Find the line containing "What does the overall figure show?". Retype it and every later line of the records exactly, leaving out pictures.

[Shape perception records]
++++++++++
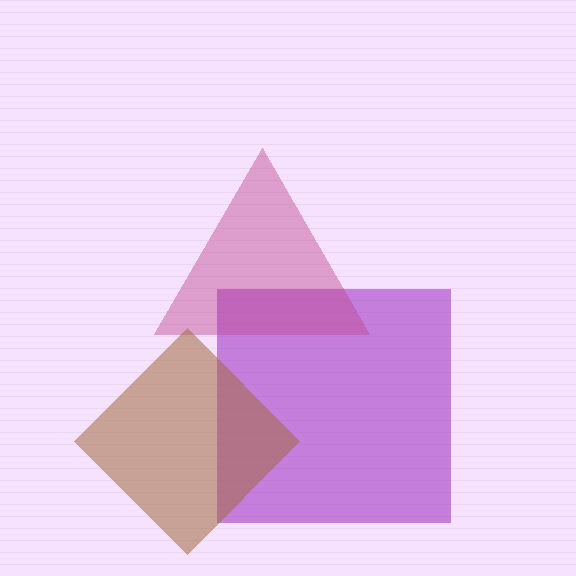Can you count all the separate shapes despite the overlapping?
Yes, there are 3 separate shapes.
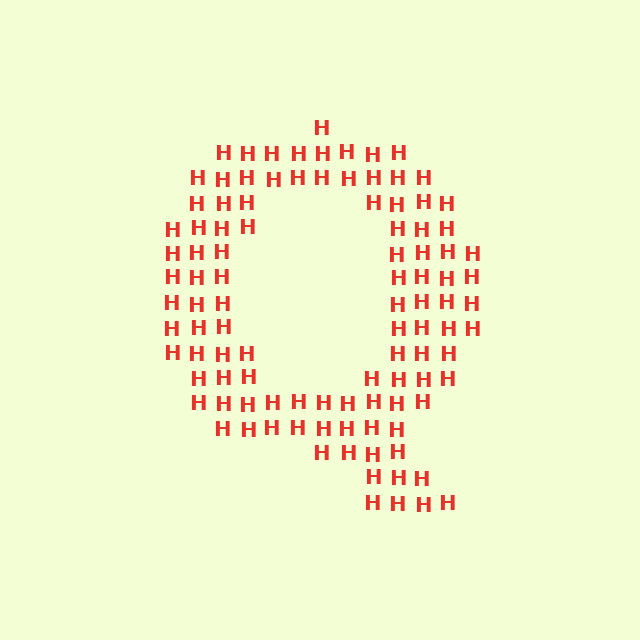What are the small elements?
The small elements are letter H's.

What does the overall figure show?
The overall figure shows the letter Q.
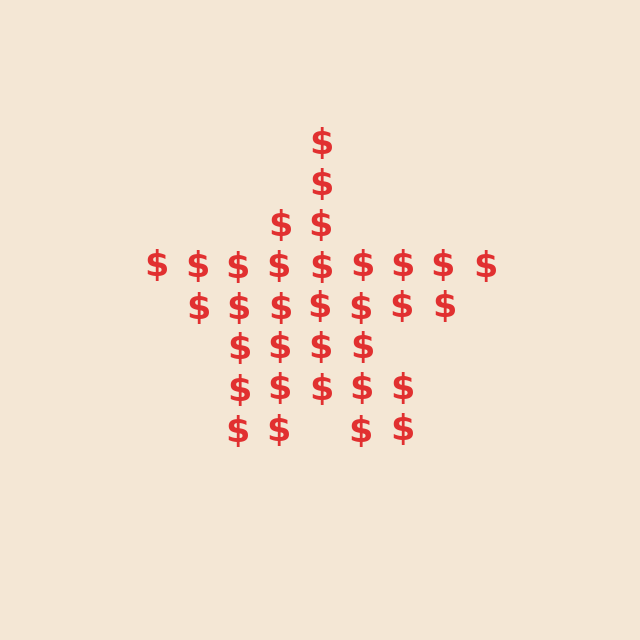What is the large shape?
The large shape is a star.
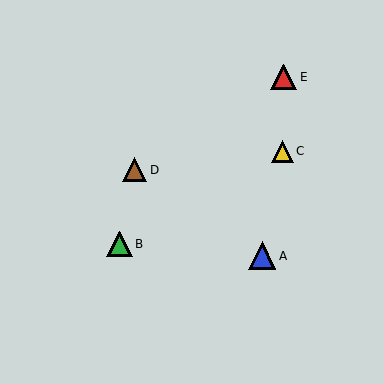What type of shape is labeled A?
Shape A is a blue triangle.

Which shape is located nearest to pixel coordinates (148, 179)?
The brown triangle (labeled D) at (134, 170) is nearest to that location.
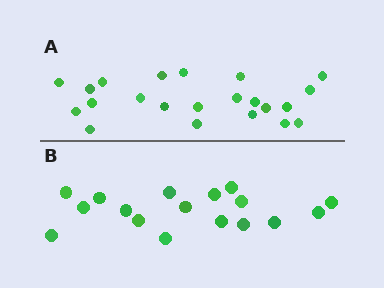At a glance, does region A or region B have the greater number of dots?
++++++++++
- Answer -
What does the overall figure show?
The overall figure shows the letter Q.
What is the large shape?
The large shape is a star.
What type of shape is labeled A?
Shape A is a blue triangle.

Which shape is located nearest to pixel coordinates (148, 179)?
The brown triangle (labeled D) at (134, 170) is nearest to that location.
At a glance, does region A or region B have the greater number of dots?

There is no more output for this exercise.